──────── RECORDED INFORMATION
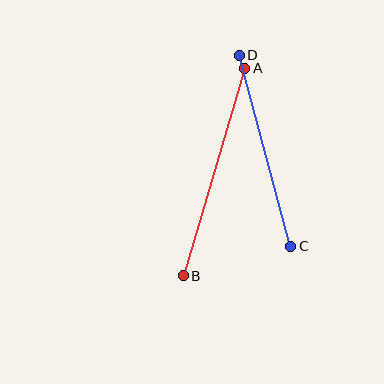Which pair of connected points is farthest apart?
Points A and B are farthest apart.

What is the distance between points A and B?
The distance is approximately 216 pixels.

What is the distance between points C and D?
The distance is approximately 198 pixels.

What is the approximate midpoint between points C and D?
The midpoint is at approximately (265, 151) pixels.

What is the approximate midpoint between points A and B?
The midpoint is at approximately (214, 172) pixels.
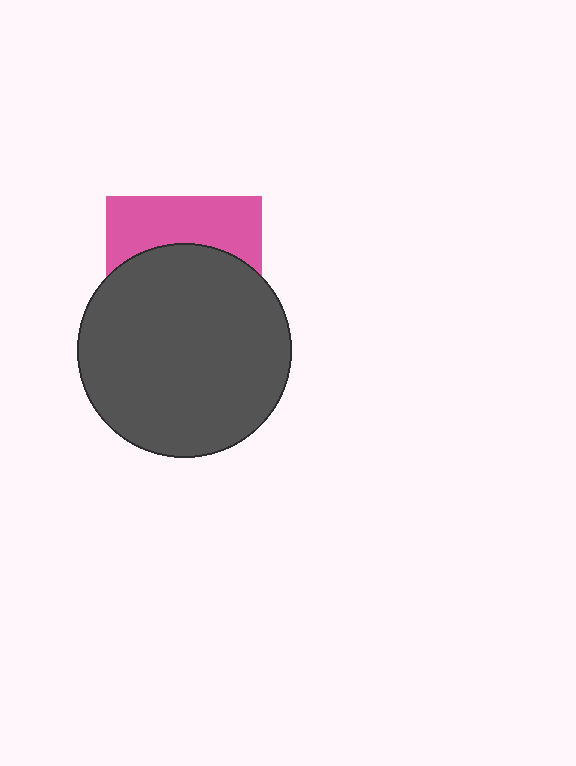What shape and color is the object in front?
The object in front is a dark gray circle.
────────────────
§ **INSTRUCTIONS TO FOLLOW**
Copy every line above word for word and exclude the pictures.

§ **COMPLETED EXERCISE**
Which pair of connected points is farthest apart?
Points A and B are farthest apart.

What is the distance between points A and B?
The distance is approximately 216 pixels.

What is the distance between points C and D?
The distance is approximately 198 pixels.

What is the approximate midpoint between points C and D?
The midpoint is at approximately (265, 151) pixels.

What is the approximate midpoint between points A and B?
The midpoint is at approximately (214, 172) pixels.
What shape and color is the object in front?
The object in front is a dark gray circle.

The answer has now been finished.